* [GIVEN TASK]: Write out all the entries word for word and omit any pictures.

Recorded data:
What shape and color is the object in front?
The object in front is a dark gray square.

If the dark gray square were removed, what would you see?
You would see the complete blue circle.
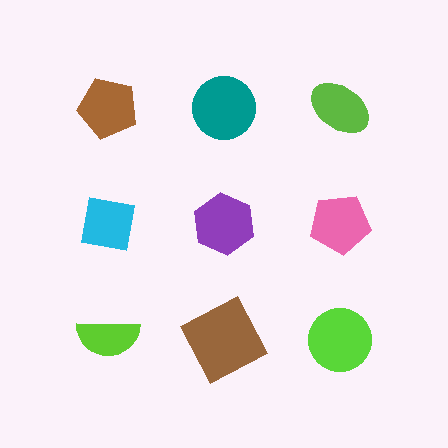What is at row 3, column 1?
A lime semicircle.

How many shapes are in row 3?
3 shapes.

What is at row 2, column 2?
A purple hexagon.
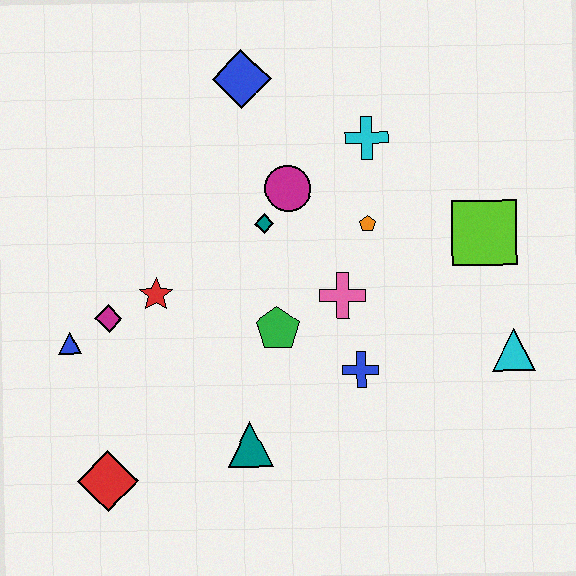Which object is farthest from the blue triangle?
The cyan triangle is farthest from the blue triangle.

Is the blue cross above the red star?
No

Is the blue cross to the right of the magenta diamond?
Yes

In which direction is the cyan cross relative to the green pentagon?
The cyan cross is above the green pentagon.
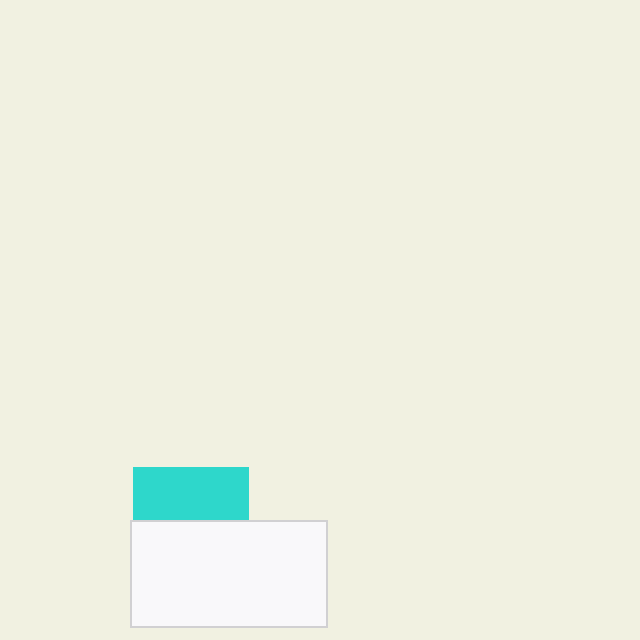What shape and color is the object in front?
The object in front is a white rectangle.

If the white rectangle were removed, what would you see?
You would see the complete cyan square.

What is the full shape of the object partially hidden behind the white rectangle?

* [SOLUTION BELOW]:
What shape and color is the object in front?
The object in front is a dark gray square.

If the dark gray square were removed, what would you see?
You would see the complete blue circle.
What is at row 3, column 1?
A lime semicircle.

How many shapes are in row 3?
3 shapes.

What is at row 2, column 2?
A purple hexagon.
Which object is farthest from the blue triangle?
The cyan triangle is farthest from the blue triangle.

Is the blue cross above the red star?
No

Is the blue cross to the right of the magenta diamond?
Yes

In which direction is the cyan cross relative to the green pentagon?
The cyan cross is above the green pentagon.
What shape and color is the object in front?
The object in front is a white rectangle.

If the white rectangle were removed, what would you see?
You would see the complete cyan square.

What is the full shape of the object partially hidden behind the white rectangle?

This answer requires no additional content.